(Rows from a shape dataset)
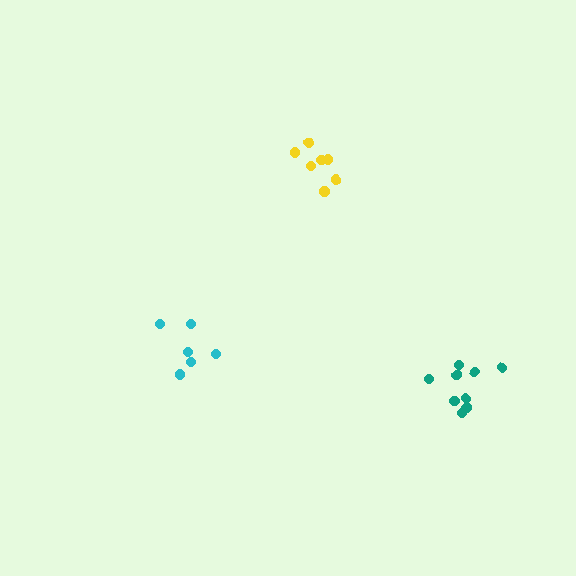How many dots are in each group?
Group 1: 6 dots, Group 2: 7 dots, Group 3: 9 dots (22 total).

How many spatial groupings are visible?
There are 3 spatial groupings.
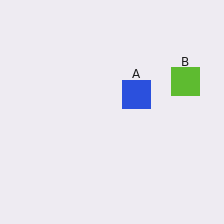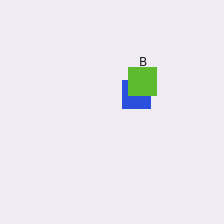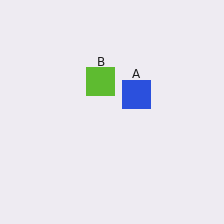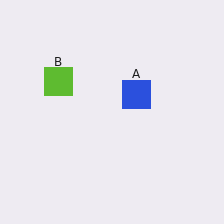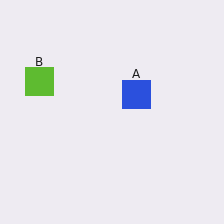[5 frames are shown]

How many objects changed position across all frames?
1 object changed position: lime square (object B).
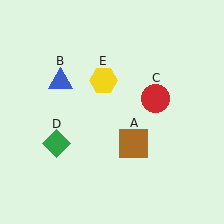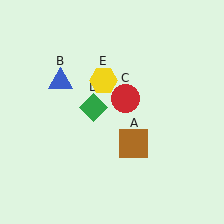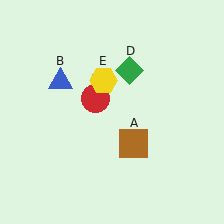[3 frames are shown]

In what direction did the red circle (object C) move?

• _TO DO_
The lines to write out run from the one containing "How many objects" through the final line of the material above, both included; write them out exactly, with no pictures.

• _OUTPUT BELOW_
How many objects changed position across all frames?
1 object changed position: lime square (object B).
[3 frames are shown]

In what direction did the red circle (object C) move?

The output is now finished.